*** DATA SECTION ***

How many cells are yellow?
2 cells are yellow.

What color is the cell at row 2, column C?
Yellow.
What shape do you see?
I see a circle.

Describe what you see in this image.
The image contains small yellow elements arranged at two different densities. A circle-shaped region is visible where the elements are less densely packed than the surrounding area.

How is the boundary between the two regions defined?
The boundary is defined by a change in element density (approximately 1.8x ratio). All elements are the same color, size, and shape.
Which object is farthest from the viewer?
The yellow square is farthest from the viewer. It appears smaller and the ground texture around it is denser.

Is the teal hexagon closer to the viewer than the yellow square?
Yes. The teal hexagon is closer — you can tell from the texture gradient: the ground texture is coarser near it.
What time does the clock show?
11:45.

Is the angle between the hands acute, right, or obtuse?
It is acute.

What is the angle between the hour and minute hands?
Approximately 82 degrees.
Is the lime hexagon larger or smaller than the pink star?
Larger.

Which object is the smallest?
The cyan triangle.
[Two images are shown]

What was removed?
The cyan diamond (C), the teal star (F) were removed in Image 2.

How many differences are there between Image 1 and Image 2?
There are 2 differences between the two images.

*** End of DATA SECTION ***
*** DATA SECTION ***

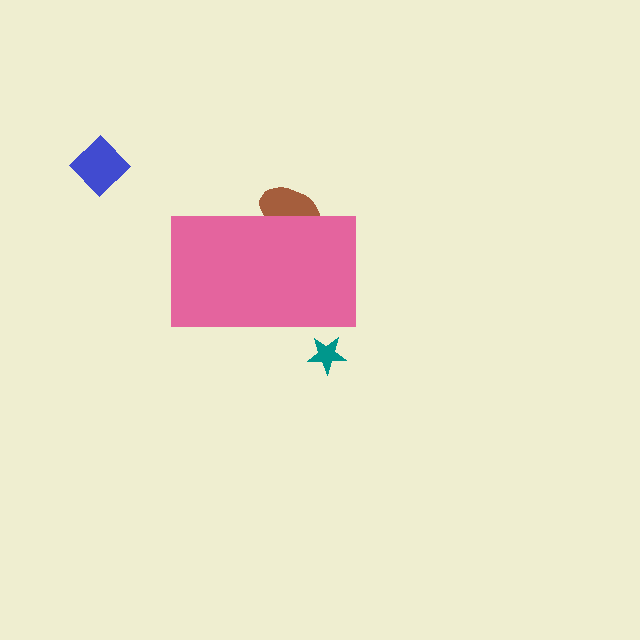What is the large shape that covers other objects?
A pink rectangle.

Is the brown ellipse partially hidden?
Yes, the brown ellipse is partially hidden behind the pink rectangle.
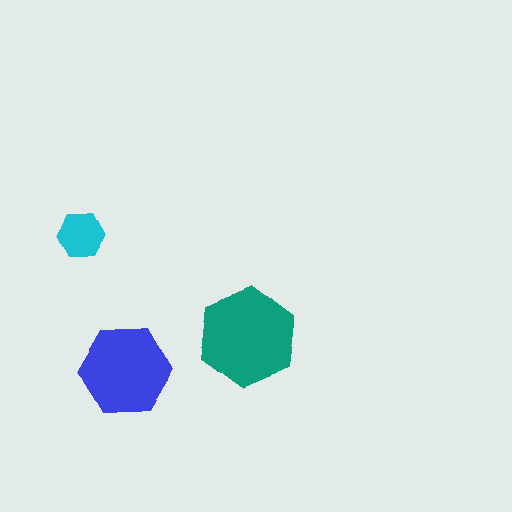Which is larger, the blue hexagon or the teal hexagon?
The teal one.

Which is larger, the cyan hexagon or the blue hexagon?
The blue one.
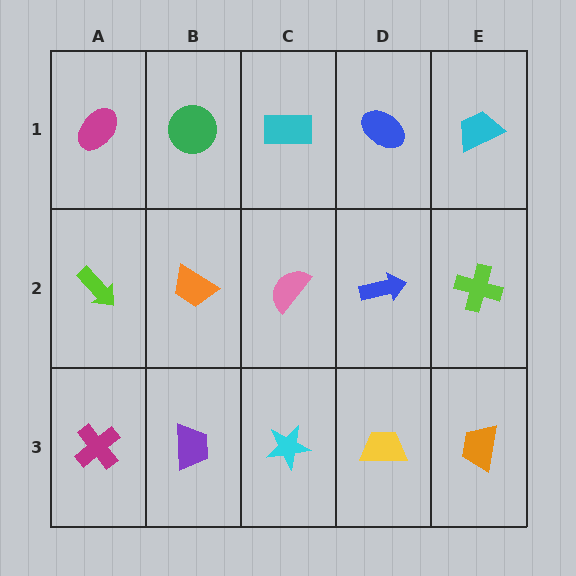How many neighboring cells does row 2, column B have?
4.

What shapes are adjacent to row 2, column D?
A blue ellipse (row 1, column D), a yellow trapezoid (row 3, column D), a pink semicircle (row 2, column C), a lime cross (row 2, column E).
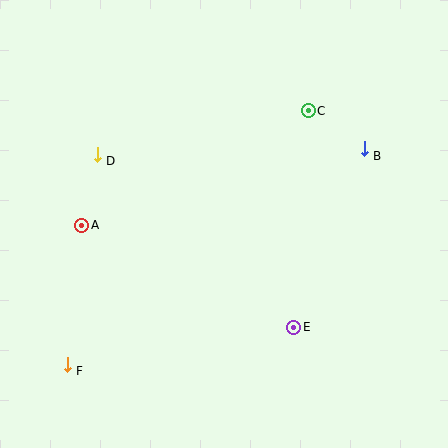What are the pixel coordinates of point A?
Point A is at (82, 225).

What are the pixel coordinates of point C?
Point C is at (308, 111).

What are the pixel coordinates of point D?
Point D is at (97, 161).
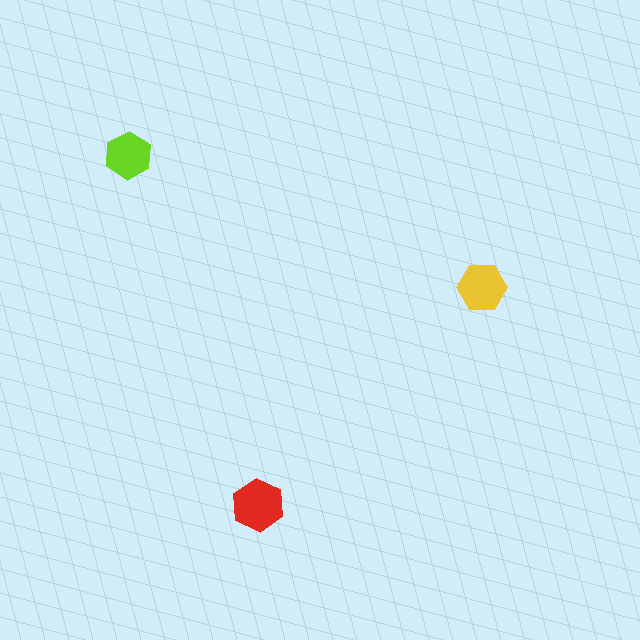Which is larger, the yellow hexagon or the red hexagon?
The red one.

*** End of DATA SECTION ***
*** DATA SECTION ***

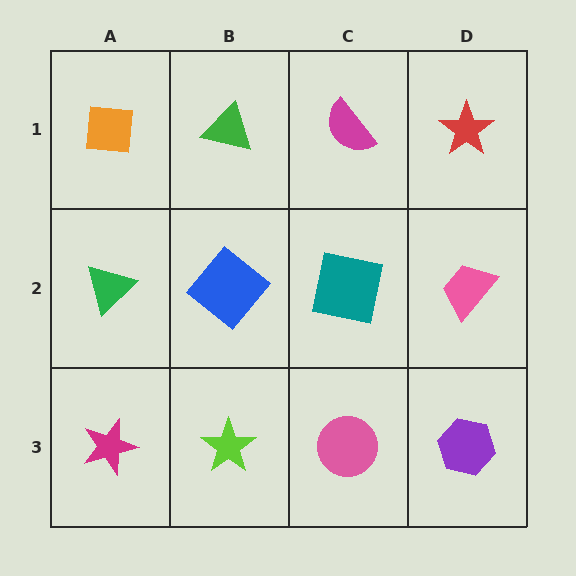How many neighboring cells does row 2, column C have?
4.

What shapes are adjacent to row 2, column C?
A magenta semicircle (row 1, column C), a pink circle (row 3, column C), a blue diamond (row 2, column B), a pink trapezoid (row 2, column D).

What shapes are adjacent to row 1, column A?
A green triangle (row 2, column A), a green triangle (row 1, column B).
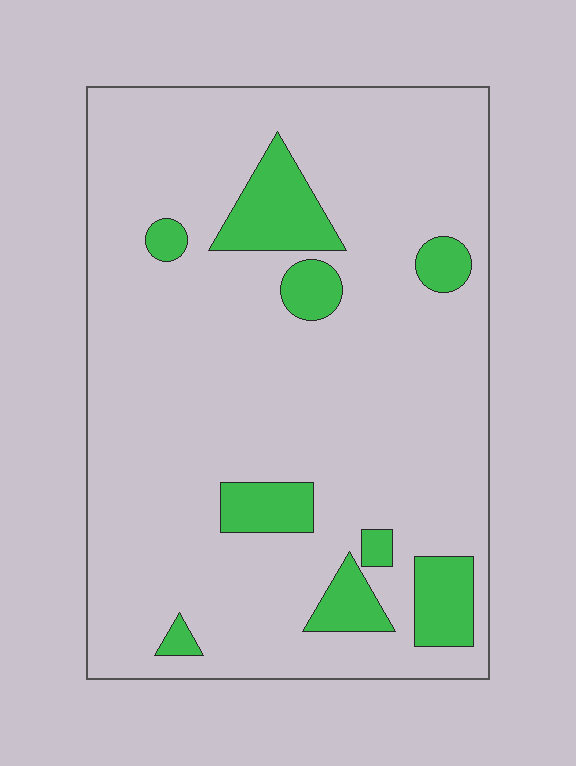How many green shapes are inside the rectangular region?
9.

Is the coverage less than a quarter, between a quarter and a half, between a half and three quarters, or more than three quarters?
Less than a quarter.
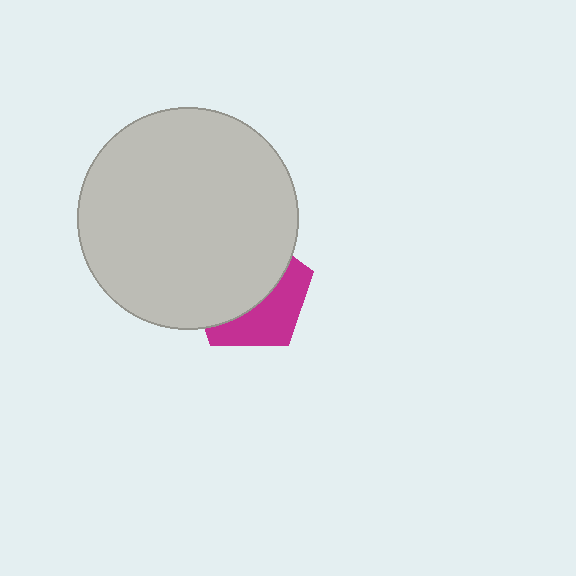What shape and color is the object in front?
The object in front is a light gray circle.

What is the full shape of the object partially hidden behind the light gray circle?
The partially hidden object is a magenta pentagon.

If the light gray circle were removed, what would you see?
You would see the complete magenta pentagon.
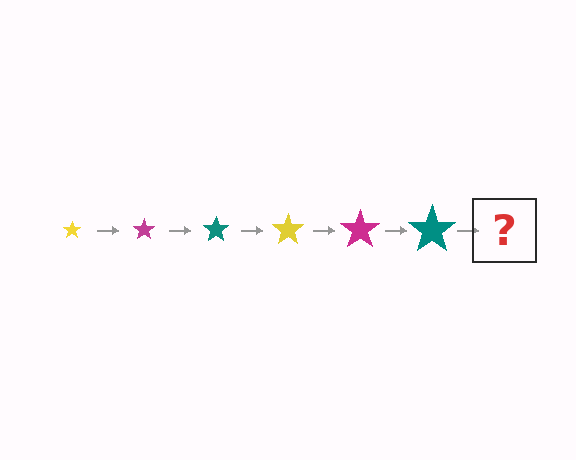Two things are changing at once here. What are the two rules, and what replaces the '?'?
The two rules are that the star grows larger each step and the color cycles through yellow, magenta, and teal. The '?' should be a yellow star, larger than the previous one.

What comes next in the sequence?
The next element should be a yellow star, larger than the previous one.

*** End of DATA SECTION ***

(TASK DIRECTIONS)
Retype exactly the span of lines from the one with "How many cells are yellow?" through the one with "[Two images are shown]"; include both ends and omit the rest of the material.

(THE ANSWER)
How many cells are yellow?
2 cells are yellow.

What color is the cell at row 2, column C?
Yellow.
What shape do you see?
I see a circle.

Describe what you see in this image.
The image contains small yellow elements arranged at two different densities. A circle-shaped region is visible where the elements are less densely packed than the surrounding area.

How is the boundary between the two regions defined?
The boundary is defined by a change in element density (approximately 1.8x ratio). All elements are the same color, size, and shape.
Which object is farthest from the viewer?
The yellow square is farthest from the viewer. It appears smaller and the ground texture around it is denser.

Is the teal hexagon closer to the viewer than the yellow square?
Yes. The teal hexagon is closer — you can tell from the texture gradient: the ground texture is coarser near it.
What time does the clock show?
11:45.

Is the angle between the hands acute, right, or obtuse?
It is acute.

What is the angle between the hour and minute hands?
Approximately 82 degrees.
Is the lime hexagon larger or smaller than the pink star?
Larger.

Which object is the smallest?
The cyan triangle.
[Two images are shown]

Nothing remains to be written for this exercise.